═════ Information provided ═════
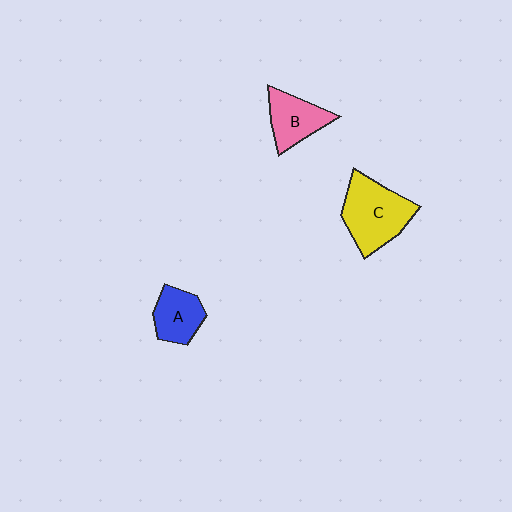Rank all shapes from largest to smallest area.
From largest to smallest: C (yellow), B (pink), A (blue).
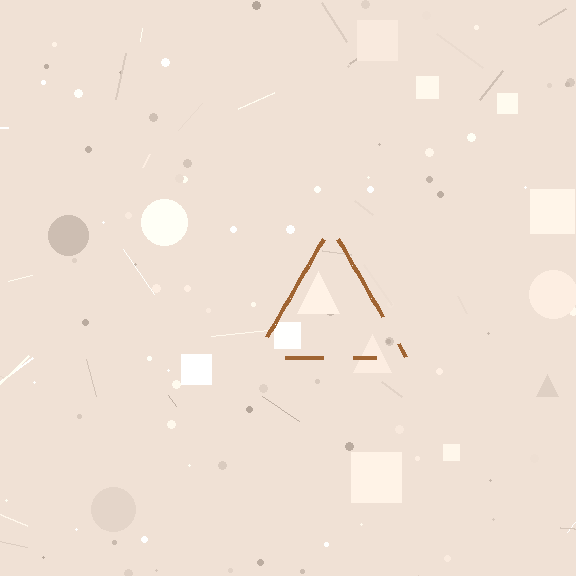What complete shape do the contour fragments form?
The contour fragments form a triangle.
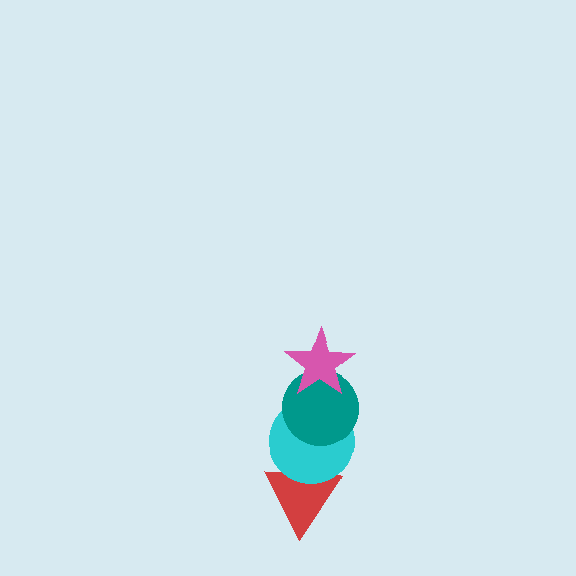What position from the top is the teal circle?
The teal circle is 2nd from the top.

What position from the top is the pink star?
The pink star is 1st from the top.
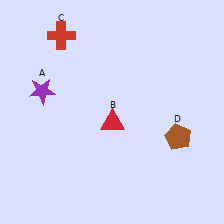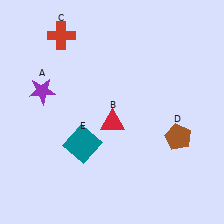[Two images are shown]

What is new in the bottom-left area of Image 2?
A teal diamond (E) was added in the bottom-left area of Image 2.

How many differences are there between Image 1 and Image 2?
There is 1 difference between the two images.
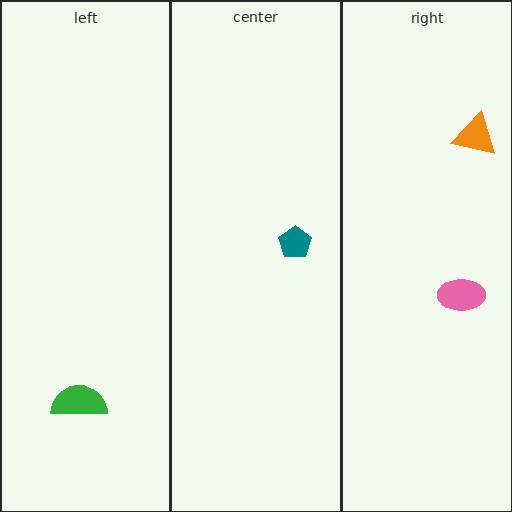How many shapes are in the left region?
1.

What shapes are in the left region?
The green semicircle.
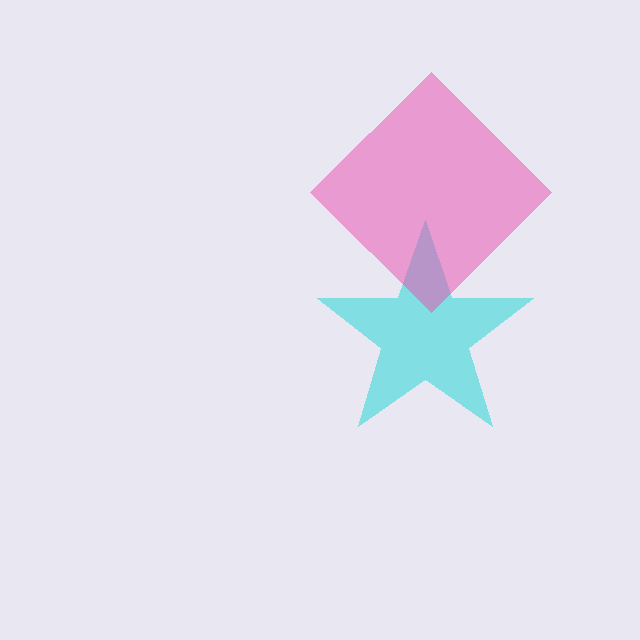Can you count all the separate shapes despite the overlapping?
Yes, there are 2 separate shapes.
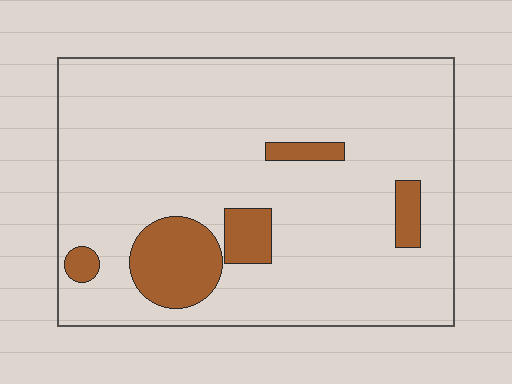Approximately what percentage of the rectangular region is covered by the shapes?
Approximately 15%.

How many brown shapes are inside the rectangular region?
5.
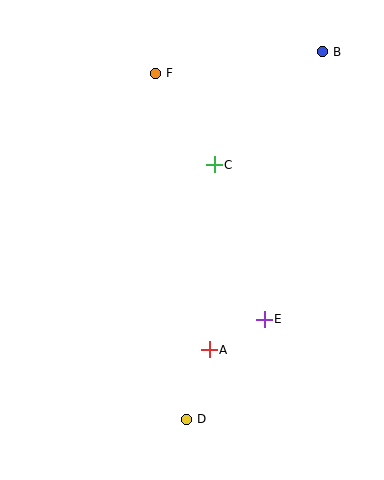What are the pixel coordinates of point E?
Point E is at (264, 319).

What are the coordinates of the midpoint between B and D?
The midpoint between B and D is at (255, 235).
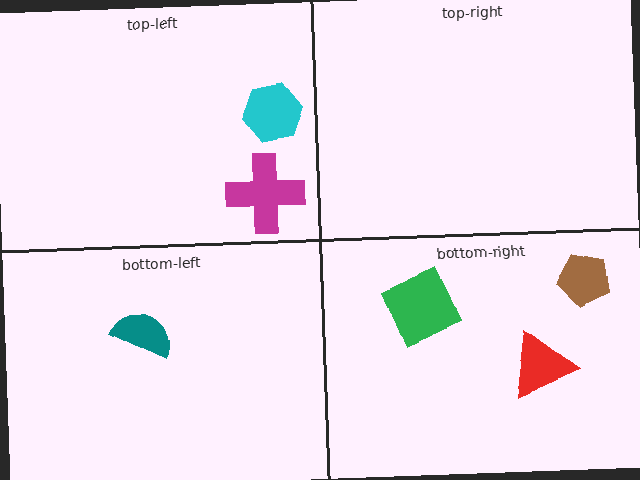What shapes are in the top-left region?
The cyan hexagon, the magenta cross.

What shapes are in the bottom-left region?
The teal semicircle.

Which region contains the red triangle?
The bottom-right region.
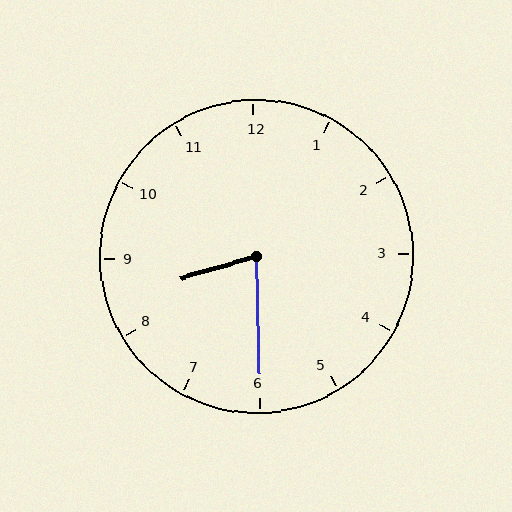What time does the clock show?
8:30.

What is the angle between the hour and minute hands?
Approximately 75 degrees.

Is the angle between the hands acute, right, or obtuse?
It is acute.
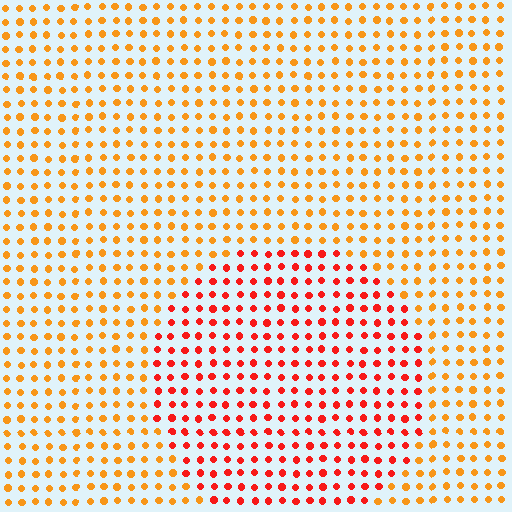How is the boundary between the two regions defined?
The boundary is defined purely by a slight shift in hue (about 34 degrees). Spacing, size, and orientation are identical on both sides.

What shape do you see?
I see a circle.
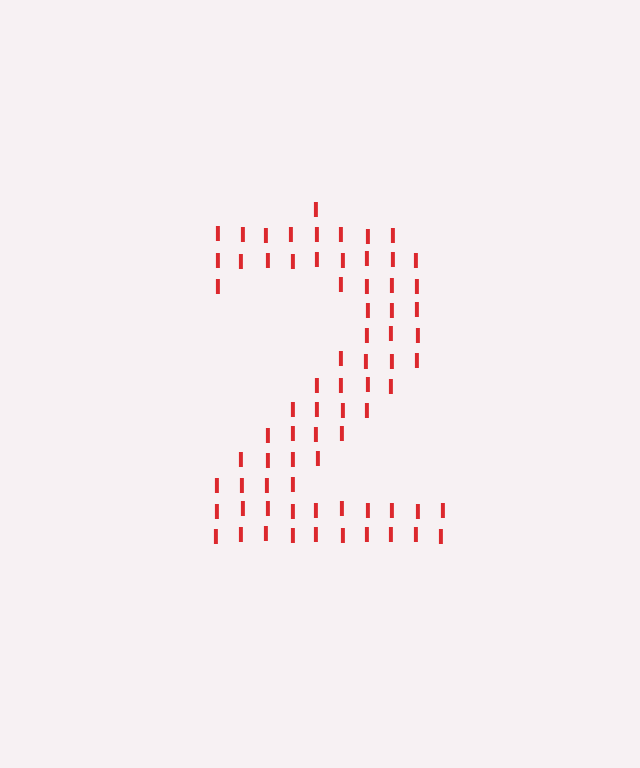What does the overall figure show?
The overall figure shows the digit 2.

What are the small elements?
The small elements are letter I's.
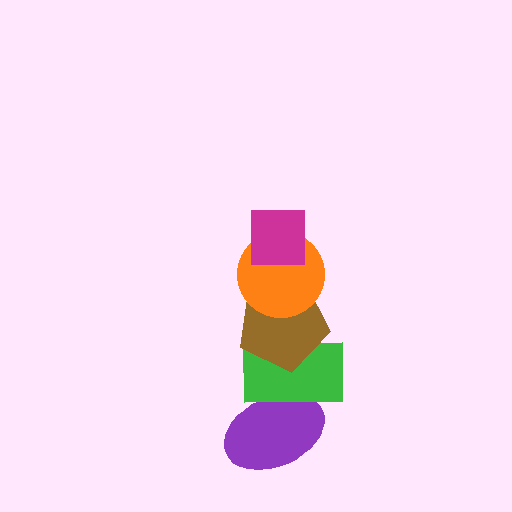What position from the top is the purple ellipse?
The purple ellipse is 5th from the top.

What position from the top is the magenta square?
The magenta square is 1st from the top.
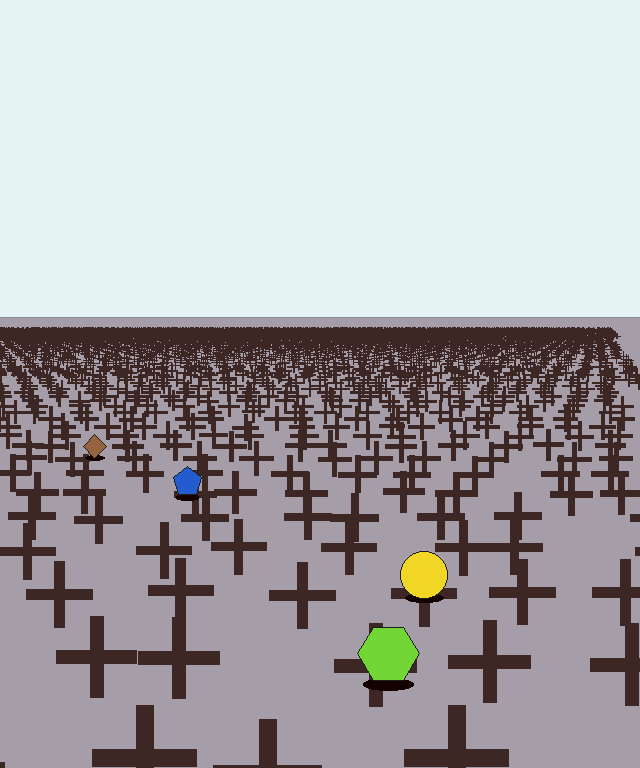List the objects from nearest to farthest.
From nearest to farthest: the lime hexagon, the yellow circle, the blue pentagon, the brown diamond.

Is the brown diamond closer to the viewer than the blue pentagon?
No. The blue pentagon is closer — you can tell from the texture gradient: the ground texture is coarser near it.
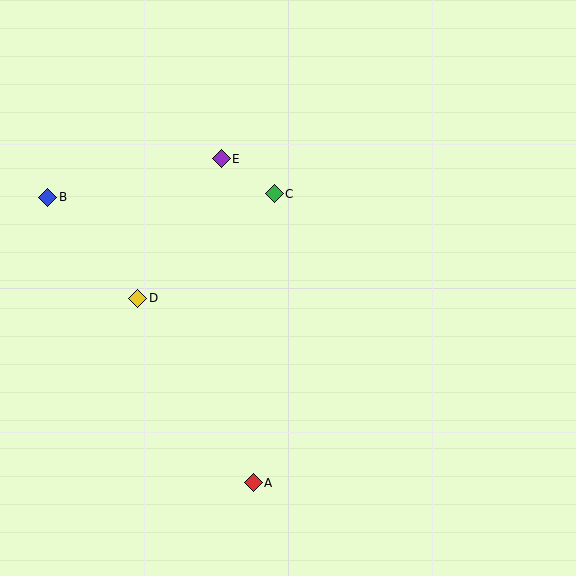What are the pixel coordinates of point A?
Point A is at (253, 483).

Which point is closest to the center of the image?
Point C at (274, 194) is closest to the center.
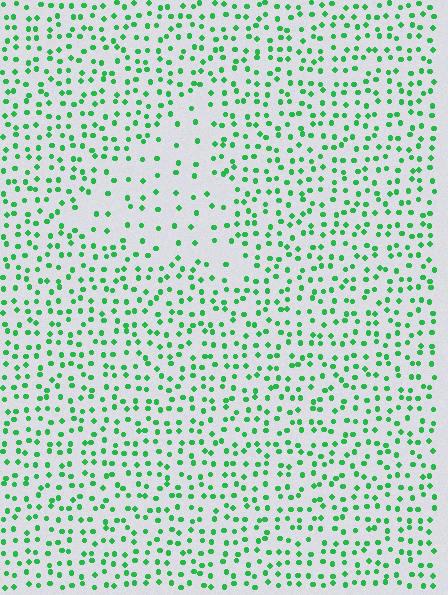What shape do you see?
I see a triangle.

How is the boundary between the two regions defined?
The boundary is defined by a change in element density (approximately 2.4x ratio). All elements are the same color, size, and shape.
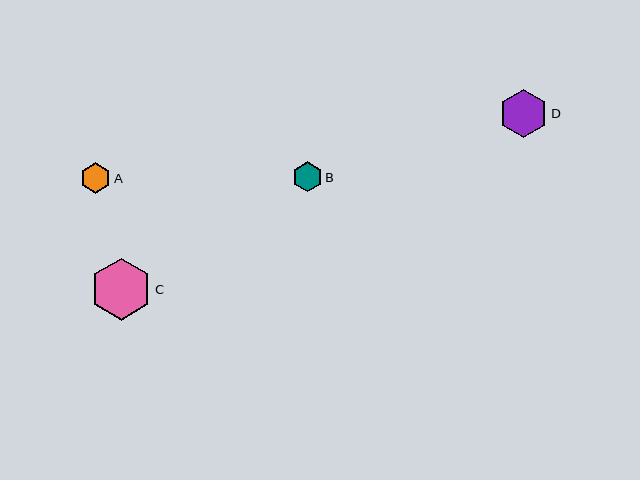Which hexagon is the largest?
Hexagon C is the largest with a size of approximately 62 pixels.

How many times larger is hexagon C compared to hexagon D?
Hexagon C is approximately 1.3 times the size of hexagon D.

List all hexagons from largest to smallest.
From largest to smallest: C, D, A, B.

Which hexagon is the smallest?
Hexagon B is the smallest with a size of approximately 30 pixels.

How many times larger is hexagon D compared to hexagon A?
Hexagon D is approximately 1.6 times the size of hexagon A.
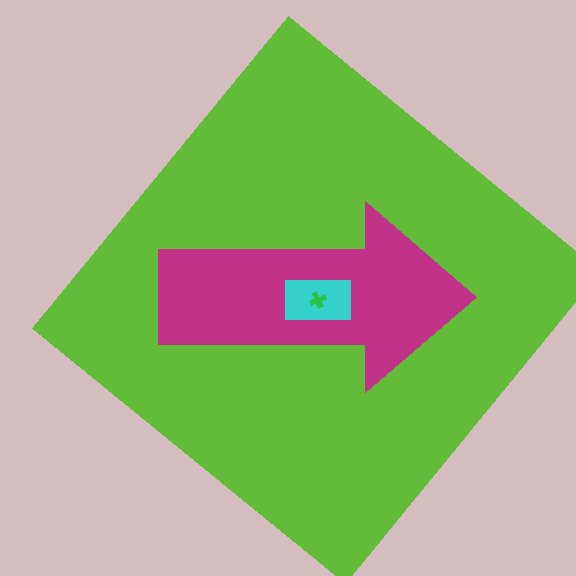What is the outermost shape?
The lime diamond.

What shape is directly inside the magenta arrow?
The cyan rectangle.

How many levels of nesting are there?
4.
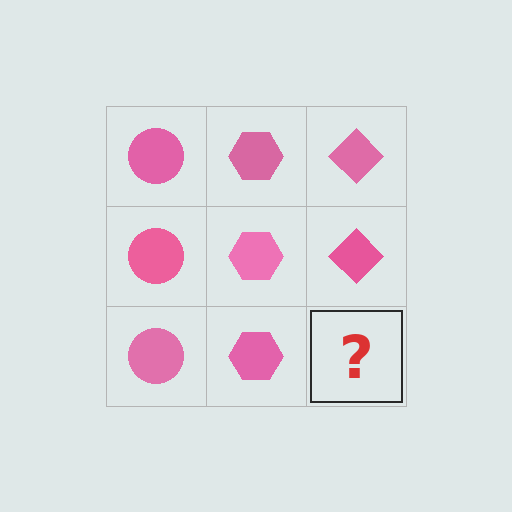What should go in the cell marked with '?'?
The missing cell should contain a pink diamond.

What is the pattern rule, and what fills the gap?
The rule is that each column has a consistent shape. The gap should be filled with a pink diamond.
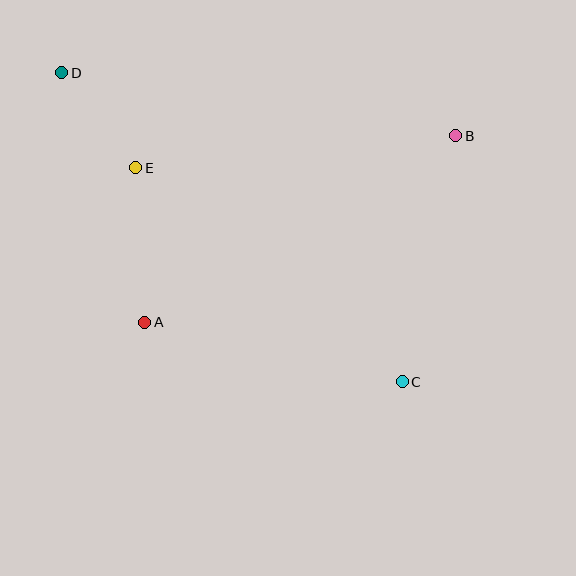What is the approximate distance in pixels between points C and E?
═════
Task instructions: Set the pictures aside and transcribe the data above exactly.

Solved problem:
Rank all shapes from largest to smallest area.
From largest to smallest: C (yellow), B (pink), A (blue).
What complete shape do the contour fragments form?
The contour fragments form a triangle.
What position from the top is the teal circle?
The teal circle is 2nd from the top.

What position from the top is the pink star?
The pink star is 1st from the top.
[Two images are shown]

What is new in the bottom-left area of Image 2?
A teal diamond (E) was added in the bottom-left area of Image 2.

How many differences are there between Image 1 and Image 2?
There is 1 difference between the two images.
How many shapes are in the left region?
1.

What shapes are in the left region?
The green semicircle.
Can you count all the separate shapes despite the overlapping?
Yes, there are 2 separate shapes.
Approximately what percentage of the rectangular region is covered by the shapes?
Approximately 15%.

How many brown shapes are inside the rectangular region?
5.
What are the pixel coordinates of point E?
Point E is at (264, 319).

What are the coordinates of the midpoint between B and D?
The midpoint between B and D is at (255, 235).
What shapes are in the top-left region?
The cyan hexagon, the magenta cross.

What shapes are in the bottom-left region?
The teal semicircle.

Which region contains the red triangle?
The bottom-right region.
What time does the clock show?
8:30.

What is the angle between the hour and minute hands?
Approximately 75 degrees.

Is the angle between the hands acute, right, or obtuse?
It is acute.
How is the boundary between the two regions defined?
The boundary is defined purely by a slight shift in hue (about 34 degrees). Spacing, size, and orientation are identical on both sides.

What shape do you see?
I see a circle.
What does the overall figure show?
The overall figure shows the digit 2.

What are the small elements?
The small elements are letter I's.
What position from the top is the purple ellipse?
The purple ellipse is 5th from the top.

What position from the top is the magenta square?
The magenta square is 1st from the top.
List the objects from nearest to farthest.
From nearest to farthest: the lime hexagon, the yellow circle, the blue pentagon, the brown diamond.

Is the brown diamond closer to the viewer than the blue pentagon?
No. The blue pentagon is closer — you can tell from the texture gradient: the ground texture is coarser near it.
What are the pixel coordinates of point A?
Point A is at (253, 483).

Which point is closest to the center of the image?
Point C at (274, 194) is closest to the center.
What shape do you see?
I see a triangle.

How is the boundary between the two regions defined?
The boundary is defined by a change in element density (approximately 2.4x ratio). All elements are the same color, size, and shape.
Which hexagon is the largest?
Hexagon C is the largest with a size of approximately 62 pixels.

How many times larger is hexagon C compared to hexagon D?
Hexagon C is approximately 1.3 times the size of hexagon D.

List all hexagons from largest to smallest.
From largest to smallest: C, D, A, B.

Which hexagon is the smallest?
Hexagon B is the smallest with a size of approximately 30 pixels.

How many times larger is hexagon D compared to hexagon A?
Hexagon D is approximately 1.6 times the size of hexagon A.
What is the outermost shape?
The lime diamond.

What shape is directly inside the magenta arrow?
The cyan rectangle.

How many levels of nesting are there?
4.
What should go in the cell marked with '?'?
The missing cell should contain a pink diamond.

What is the pattern rule, and what fills the gap?
The rule is that each column has a consistent shape. The gap should be filled with a pink diamond.
What is the approximate distance in pixels between points C and E?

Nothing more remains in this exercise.